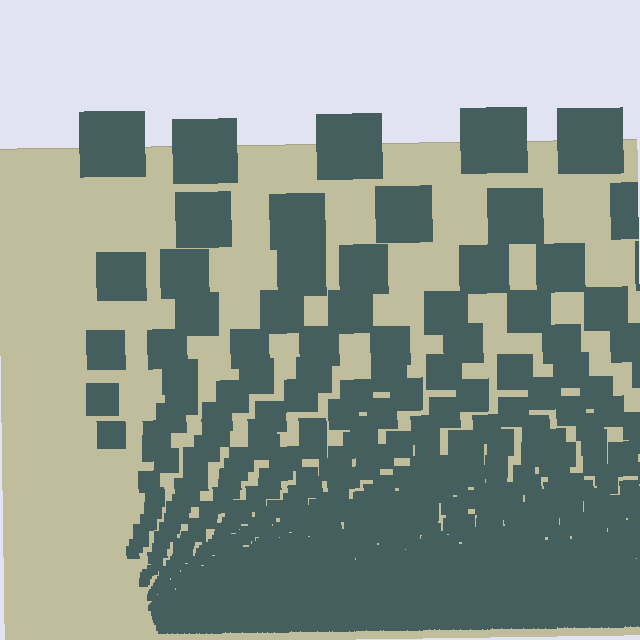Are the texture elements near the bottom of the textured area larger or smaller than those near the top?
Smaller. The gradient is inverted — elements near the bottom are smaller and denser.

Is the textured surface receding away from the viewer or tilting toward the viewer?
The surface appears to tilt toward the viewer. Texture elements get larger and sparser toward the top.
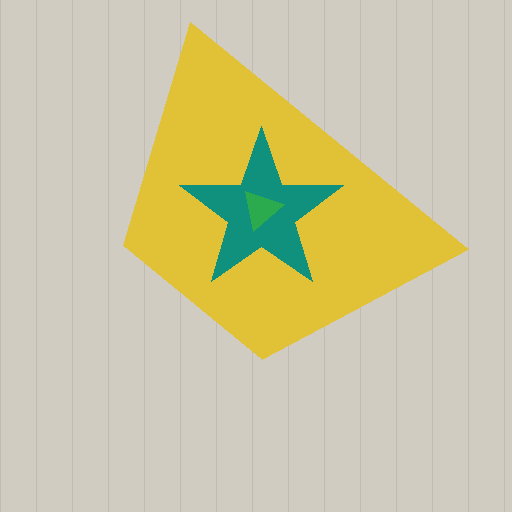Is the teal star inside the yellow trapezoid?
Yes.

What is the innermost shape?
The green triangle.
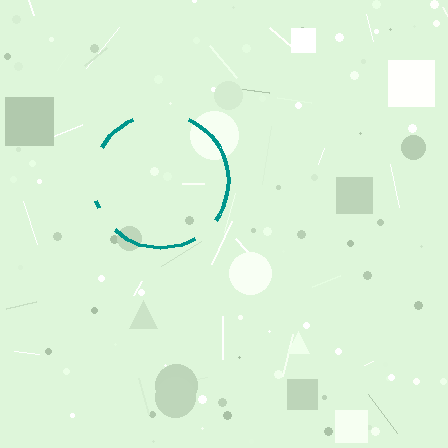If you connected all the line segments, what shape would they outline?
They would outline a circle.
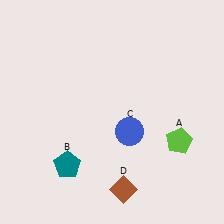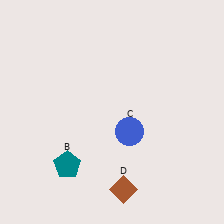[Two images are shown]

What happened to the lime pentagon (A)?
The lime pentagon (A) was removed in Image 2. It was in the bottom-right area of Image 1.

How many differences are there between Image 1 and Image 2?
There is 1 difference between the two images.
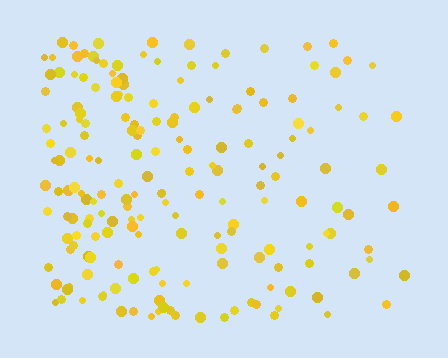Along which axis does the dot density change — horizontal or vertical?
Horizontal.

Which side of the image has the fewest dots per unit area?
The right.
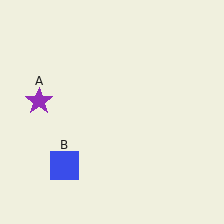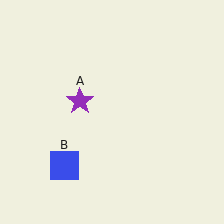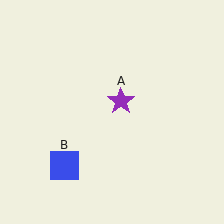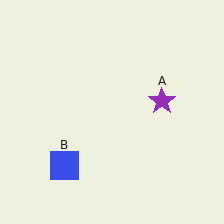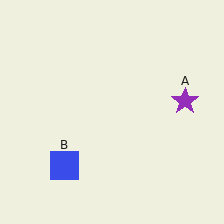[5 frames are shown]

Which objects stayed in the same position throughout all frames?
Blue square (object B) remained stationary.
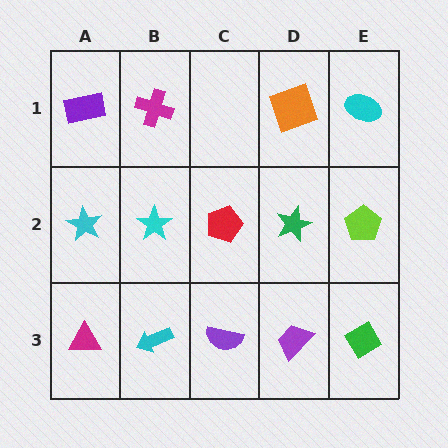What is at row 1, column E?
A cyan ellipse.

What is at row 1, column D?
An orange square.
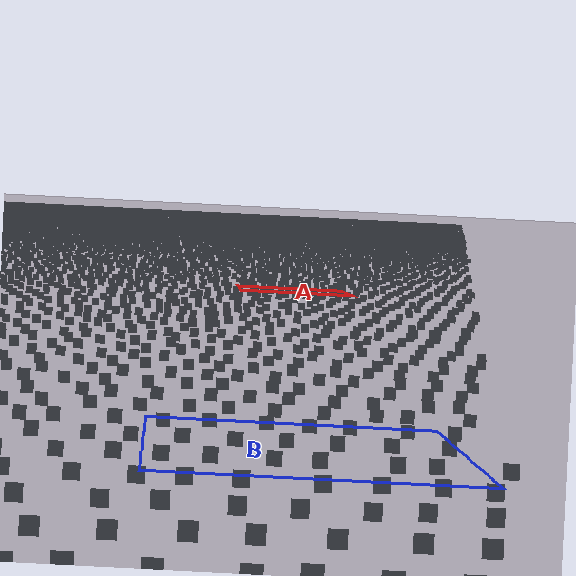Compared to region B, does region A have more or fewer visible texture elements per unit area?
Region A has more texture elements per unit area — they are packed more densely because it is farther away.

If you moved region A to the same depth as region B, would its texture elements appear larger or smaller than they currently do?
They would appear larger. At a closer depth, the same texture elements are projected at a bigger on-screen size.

§ §

Reproduce the lines above, exactly and exclusively, from the line containing "If you connected" down to the last line, both included; pictures are not part of the copy.

_Answer for this exercise_.
If you connected all the line segments, what shape would they outline?
They would outline a circle.
[Two images are shown]

What happened to the lime pentagon (A)?
The lime pentagon (A) was removed in Image 2. It was in the bottom-right area of Image 1.

How many differences are there between Image 1 and Image 2?
There is 1 difference between the two images.
Along which axis does the dot density change — horizontal or vertical?
Horizontal.

Which side of the image has the fewest dots per unit area?
The right.
[5 frames are shown]

Which objects stayed in the same position throughout all frames?
Blue square (object B) remained stationary.
What is at row 1, column E?
A cyan ellipse.

What is at row 1, column D?
An orange square.
Compared to region B, does region A have more or fewer visible texture elements per unit area?
Region A has more texture elements per unit area — they are packed more densely because it is farther away.

If you moved region A to the same depth as region B, would its texture elements appear larger or smaller than they currently do?
They would appear larger. At a closer depth, the same texture elements are projected at a bigger on-screen size.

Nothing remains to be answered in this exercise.